- [Data for the task]:
%%

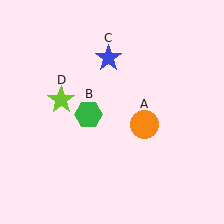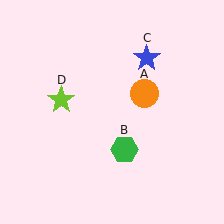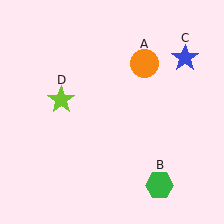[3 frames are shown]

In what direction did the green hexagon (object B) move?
The green hexagon (object B) moved down and to the right.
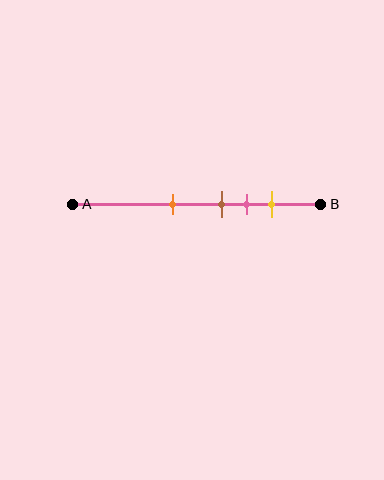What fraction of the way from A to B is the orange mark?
The orange mark is approximately 40% (0.4) of the way from A to B.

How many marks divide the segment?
There are 4 marks dividing the segment.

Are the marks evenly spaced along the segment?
No, the marks are not evenly spaced.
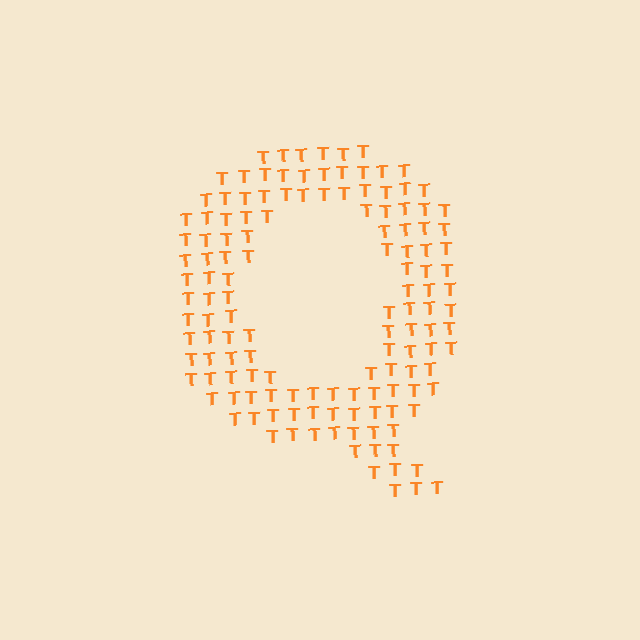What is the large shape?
The large shape is the letter Q.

%%

- [Given problem]: Restate the whole of the material word for word without the pictures.

- [Response to the exercise]:
[3 frames are shown]

In what direction did the green hexagon (object B) move?
The green hexagon (object B) moved down and to the right.
What fraction of the way from A to B is the orange mark?
The orange mark is approximately 40% (0.4) of the way from A to B.

How many marks divide the segment?
There are 4 marks dividing the segment.

Are the marks evenly spaced along the segment?
No, the marks are not evenly spaced.
What is the large shape?
The large shape is the letter Q.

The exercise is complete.